Each line below must be set down exactly; omit any image you find.

Records about drawn shapes:
BEGIN

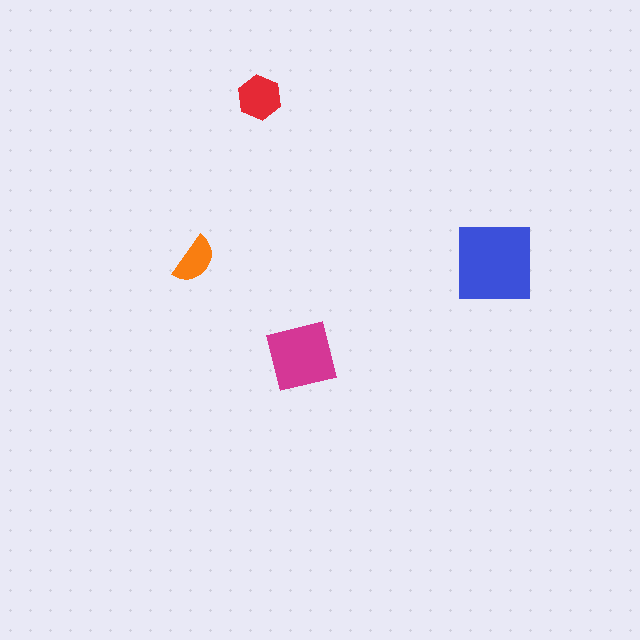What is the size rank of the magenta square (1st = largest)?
2nd.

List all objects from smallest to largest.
The orange semicircle, the red hexagon, the magenta square, the blue square.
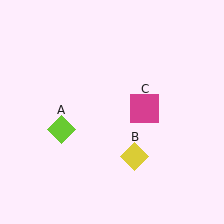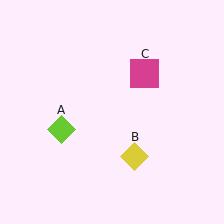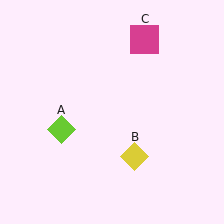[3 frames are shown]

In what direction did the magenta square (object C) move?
The magenta square (object C) moved up.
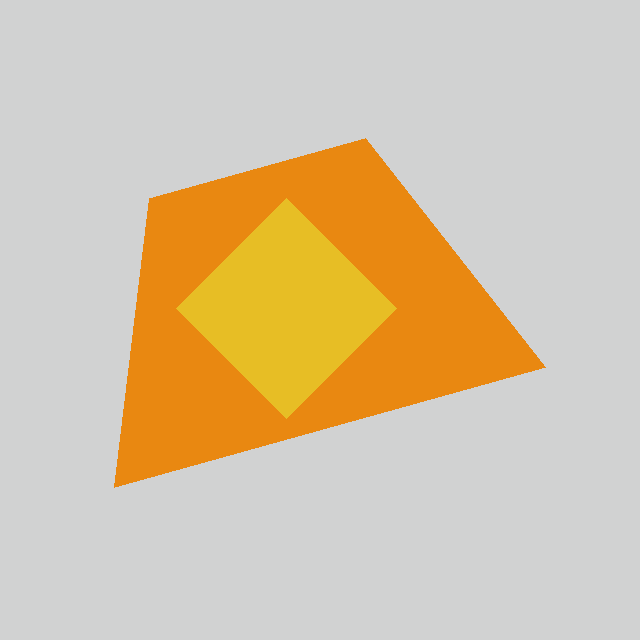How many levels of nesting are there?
2.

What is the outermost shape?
The orange trapezoid.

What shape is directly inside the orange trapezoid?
The yellow diamond.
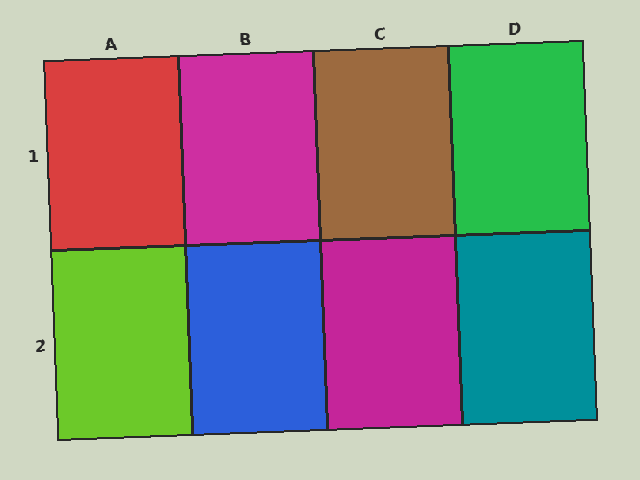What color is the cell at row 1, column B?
Magenta.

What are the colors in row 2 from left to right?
Lime, blue, magenta, teal.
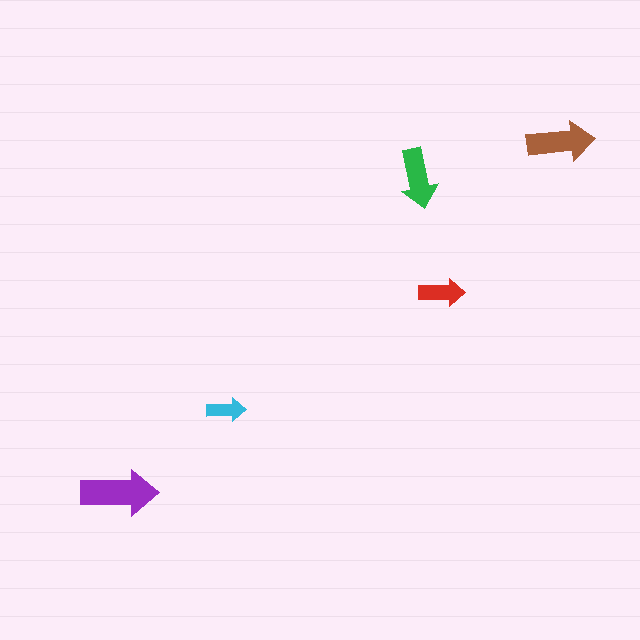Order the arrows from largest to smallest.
the purple one, the brown one, the green one, the red one, the cyan one.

END

**ANSWER TO THE EXERCISE**:
What is the size rank of the magenta square (1st = largest)?
2nd.

List all objects from smallest to largest.
The orange semicircle, the red hexagon, the magenta square, the blue square.
[3 frames are shown]

In what direction did the magenta square (object C) move?
The magenta square (object C) moved up.
How many levels of nesting are there?
2.

What is the outermost shape?
The orange trapezoid.

What shape is directly inside the orange trapezoid?
The yellow diamond.
What color is the cell at row 1, column B?
Magenta.

What are the colors in row 2 from left to right?
Lime, blue, magenta, teal.
Order the arrows from largest to smallest.
the purple one, the brown one, the green one, the red one, the cyan one.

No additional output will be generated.